◆ **Instruction**:
Make an exact copy of the data below, leaving out every picture.

◆ **Listing**:
──────
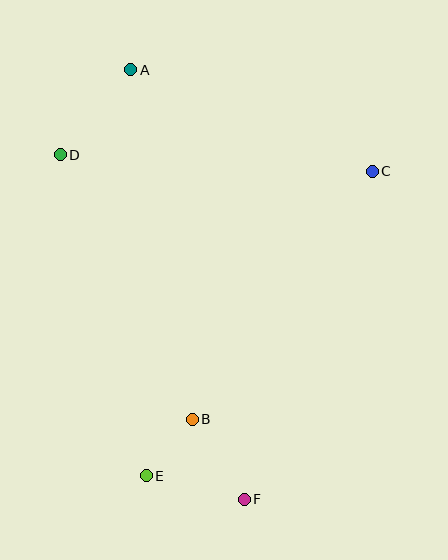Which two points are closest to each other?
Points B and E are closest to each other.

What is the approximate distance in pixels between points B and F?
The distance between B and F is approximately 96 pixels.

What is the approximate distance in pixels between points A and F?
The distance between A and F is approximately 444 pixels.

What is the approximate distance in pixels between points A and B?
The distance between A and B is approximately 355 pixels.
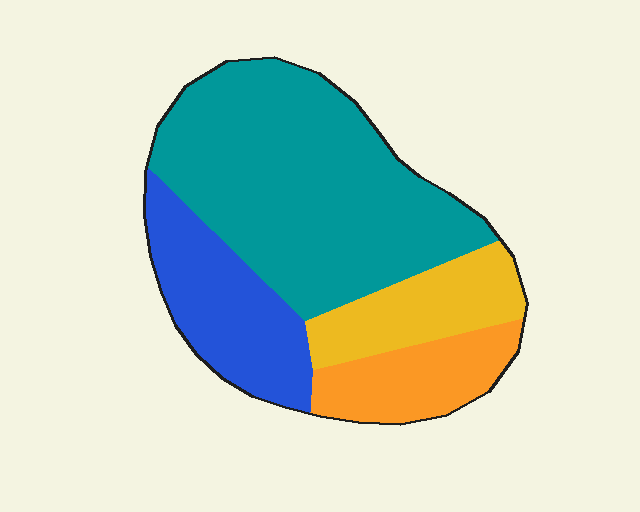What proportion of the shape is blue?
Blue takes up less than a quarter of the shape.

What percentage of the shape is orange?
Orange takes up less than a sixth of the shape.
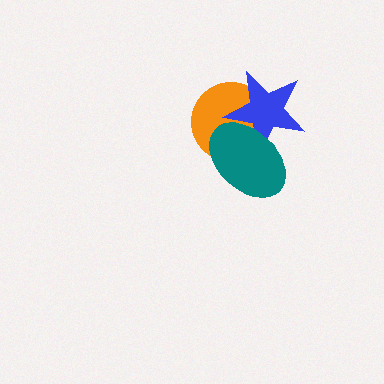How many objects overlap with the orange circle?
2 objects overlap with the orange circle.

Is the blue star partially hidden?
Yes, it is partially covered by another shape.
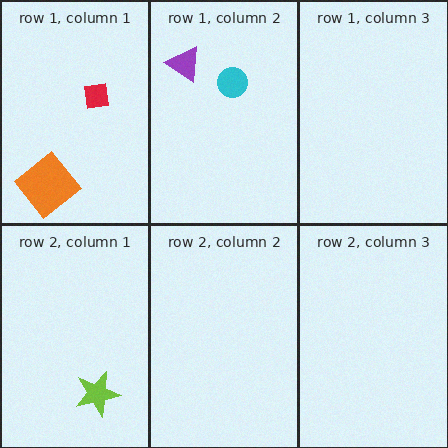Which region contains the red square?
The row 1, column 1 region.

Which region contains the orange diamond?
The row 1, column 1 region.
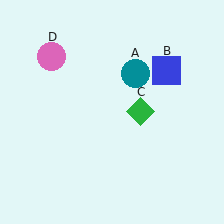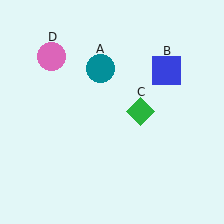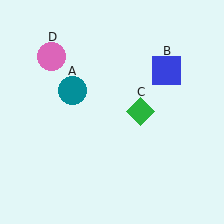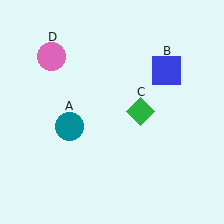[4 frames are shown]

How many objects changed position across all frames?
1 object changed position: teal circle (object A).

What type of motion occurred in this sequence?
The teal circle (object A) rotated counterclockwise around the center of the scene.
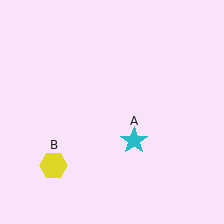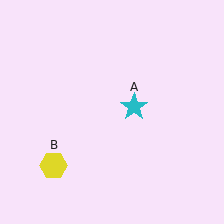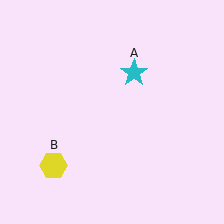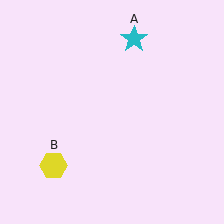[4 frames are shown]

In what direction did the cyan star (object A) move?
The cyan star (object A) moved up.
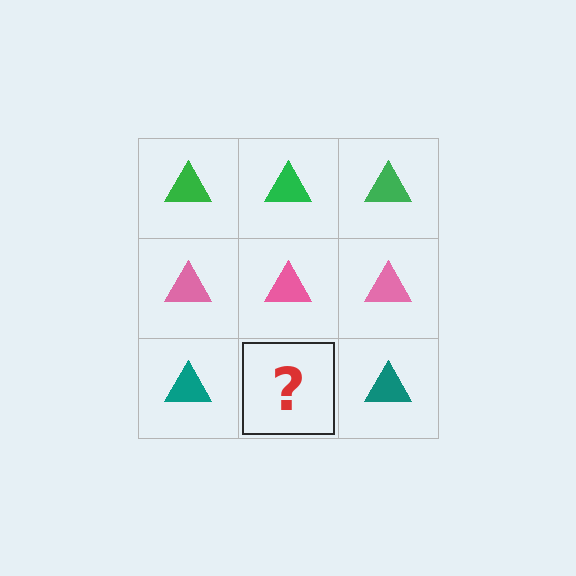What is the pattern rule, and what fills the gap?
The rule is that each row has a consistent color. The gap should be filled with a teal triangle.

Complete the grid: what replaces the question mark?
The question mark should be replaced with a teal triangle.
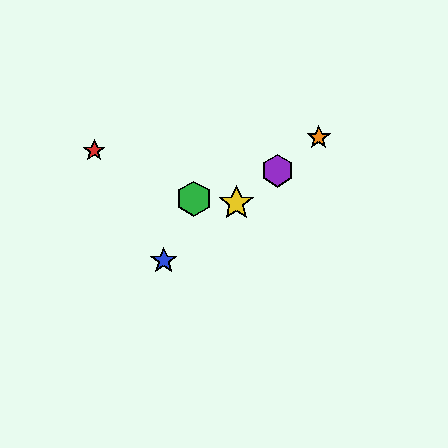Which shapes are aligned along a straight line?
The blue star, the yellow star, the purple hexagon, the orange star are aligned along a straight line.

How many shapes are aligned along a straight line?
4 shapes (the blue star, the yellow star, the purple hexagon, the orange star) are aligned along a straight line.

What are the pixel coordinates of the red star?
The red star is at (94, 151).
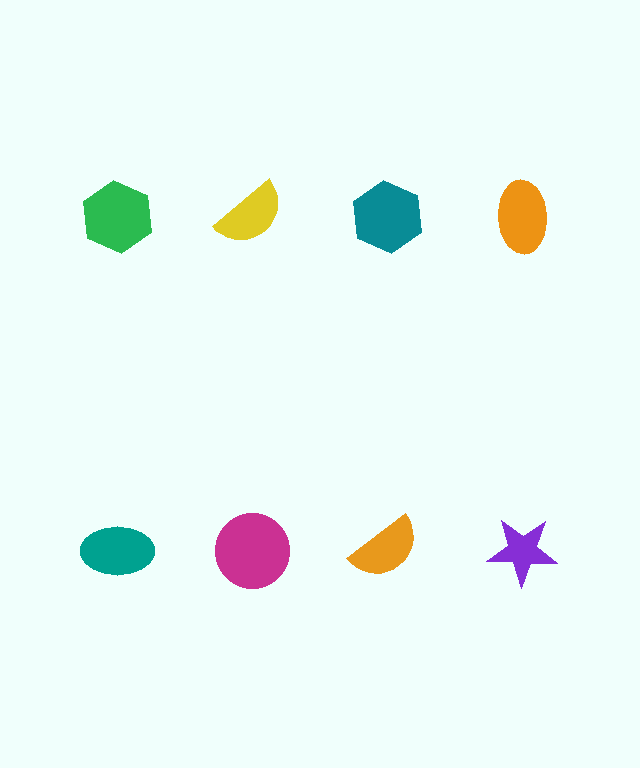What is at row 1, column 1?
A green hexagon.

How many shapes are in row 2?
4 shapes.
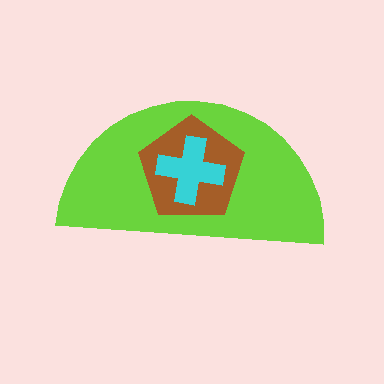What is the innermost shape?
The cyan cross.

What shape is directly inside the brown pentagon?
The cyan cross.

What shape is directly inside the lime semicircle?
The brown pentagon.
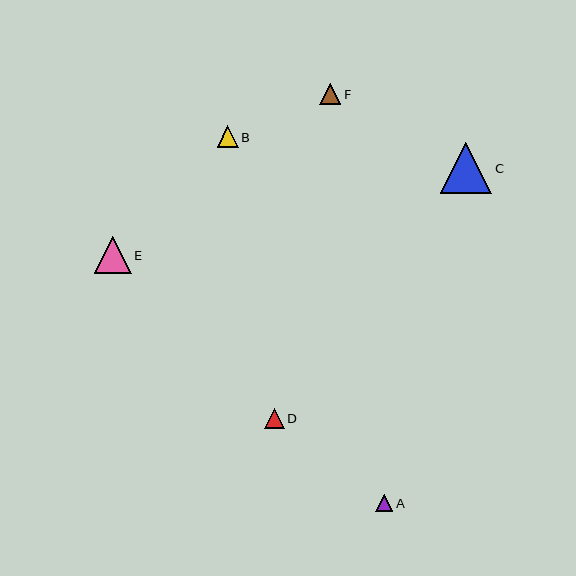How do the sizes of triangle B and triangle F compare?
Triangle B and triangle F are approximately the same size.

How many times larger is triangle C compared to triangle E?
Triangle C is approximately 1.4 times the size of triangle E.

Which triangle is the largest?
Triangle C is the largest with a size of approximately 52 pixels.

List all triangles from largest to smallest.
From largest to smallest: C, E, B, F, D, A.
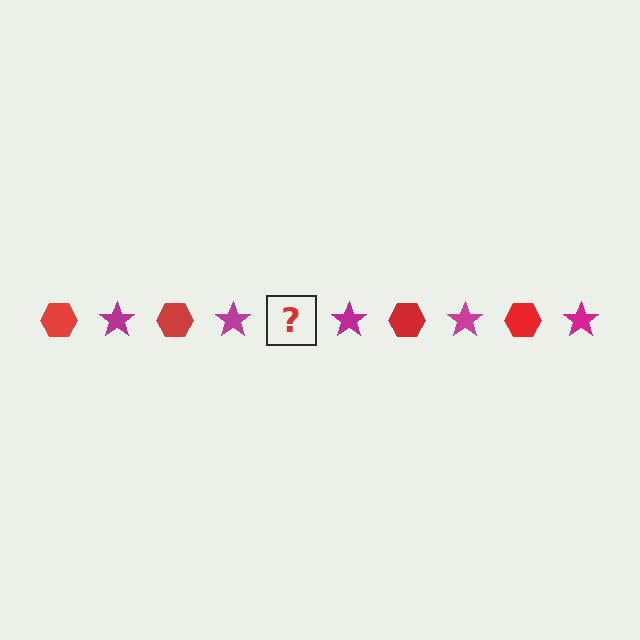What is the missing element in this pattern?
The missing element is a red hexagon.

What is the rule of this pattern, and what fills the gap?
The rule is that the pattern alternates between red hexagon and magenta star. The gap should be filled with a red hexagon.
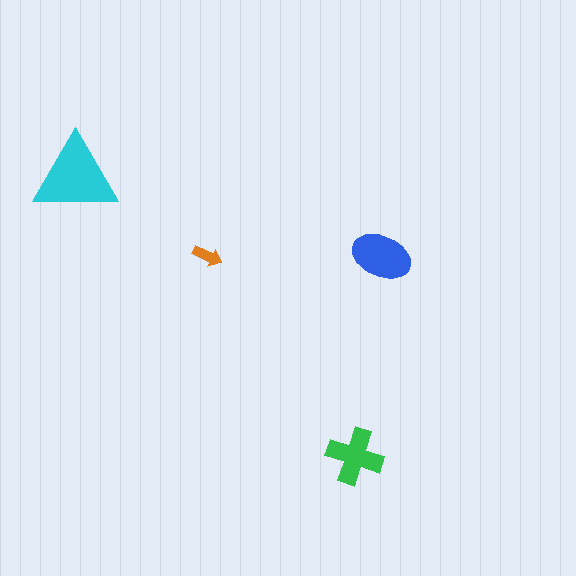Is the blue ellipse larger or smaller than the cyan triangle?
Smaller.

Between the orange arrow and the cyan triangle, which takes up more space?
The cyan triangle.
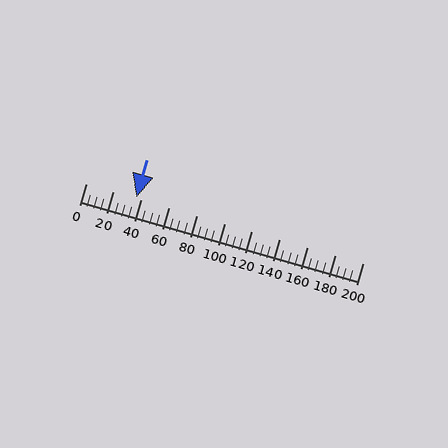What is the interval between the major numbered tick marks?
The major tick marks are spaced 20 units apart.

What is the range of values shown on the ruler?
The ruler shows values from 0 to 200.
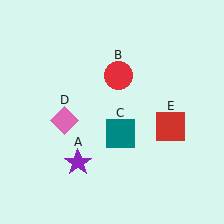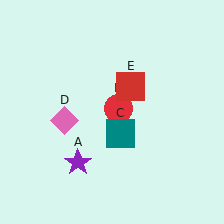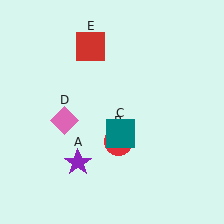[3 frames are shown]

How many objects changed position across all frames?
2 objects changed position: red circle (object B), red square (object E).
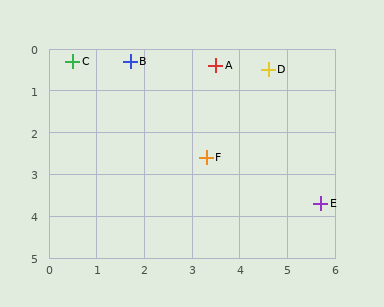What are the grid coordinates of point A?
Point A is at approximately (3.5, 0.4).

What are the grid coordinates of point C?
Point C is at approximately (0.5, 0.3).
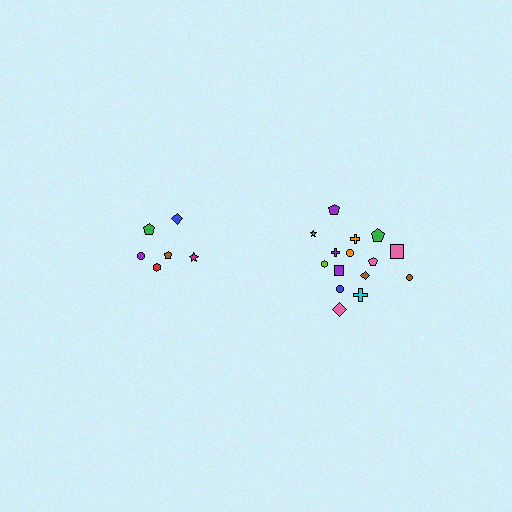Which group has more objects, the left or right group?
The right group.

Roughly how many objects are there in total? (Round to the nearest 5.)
──────
◆ **Exercise output**:
Which two points are closest to each other?
Points B and E are closest to each other.

What is the approximate distance in pixels between points B and F?
The distance between B and F is approximately 96 pixels.

What is the approximate distance in pixels between points A and F?
The distance between A and F is approximately 444 pixels.

What is the approximate distance in pixels between points A and B?
The distance between A and B is approximately 355 pixels.
What proportion of the shape is blue?
Blue takes up less than a quarter of the shape.

What percentage of the shape is orange?
Orange takes up less than a sixth of the shape.
How many objects overlap with the orange circle?
2 objects overlap with the orange circle.

Is the blue star partially hidden?
Yes, it is partially covered by another shape.
Which region contains the red square?
The row 1, column 1 region.

Which region contains the orange diamond?
The row 1, column 1 region.
[4 frames are shown]

How many objects changed position across all frames?
1 object changed position: teal circle (object A).

What type of motion occurred in this sequence?
The teal circle (object A) rotated counterclockwise around the center of the scene.
[4 frames are shown]

In what direction did the cyan star (object A) move?
The cyan star (object A) moved up.
What is the pattern rule, and what fills the gap?
The rule is that each row has a consistent color. The gap should be filled with a teal triangle.

Complete the grid: what replaces the question mark?
The question mark should be replaced with a teal triangle.
Which shapes are aligned along a straight line?
The blue star, the yellow star, the purple hexagon, the orange star are aligned along a straight line.

How many shapes are aligned along a straight line?
4 shapes (the blue star, the yellow star, the purple hexagon, the orange star) are aligned along a straight line.

What are the pixel coordinates of the red star?
The red star is at (94, 151).
What is at row 1, column 1?
A green hexagon.

How many shapes are in row 2?
4 shapes.
What is the innermost shape?
The cyan cross.

What shape is directly inside the brown pentagon?
The cyan cross.

What shape is directly inside the lime semicircle?
The brown pentagon.
How do the sizes of triangle B and triangle F compare?
Triangle B and triangle F are approximately the same size.

How many times larger is triangle C compared to triangle E?
Triangle C is approximately 1.4 times the size of triangle E.

Which triangle is the largest?
Triangle C is the largest with a size of approximately 52 pixels.

List all triangles from largest to smallest.
From largest to smallest: C, E, B, F, D, A.
What is the missing element in this pattern?
The missing element is a red hexagon.

What is the rule of this pattern, and what fills the gap?
The rule is that the pattern alternates between red hexagon and magenta star. The gap should be filled with a red hexagon.
Is the blue ellipse larger or smaller than the cyan triangle?
Smaller.

Between the orange arrow and the cyan triangle, which takes up more space?
The cyan triangle.
What is the interval between the major numbered tick marks?
The major tick marks are spaced 20 units apart.

What is the range of values shown on the ruler?
The ruler shows values from 0 to 200.
[3 frames are shown]

How many objects changed position across all frames?
2 objects changed position: red circle (object B), red square (object E).
What are the grid coordinates of point A?
Point A is at approximately (3.5, 0.4).

What are the grid coordinates of point C?
Point C is at approximately (0.5, 0.3).
Which group has more objects, the left or right group?
The right group.

Roughly how many objects are there in total? (Round to the nearest 5.)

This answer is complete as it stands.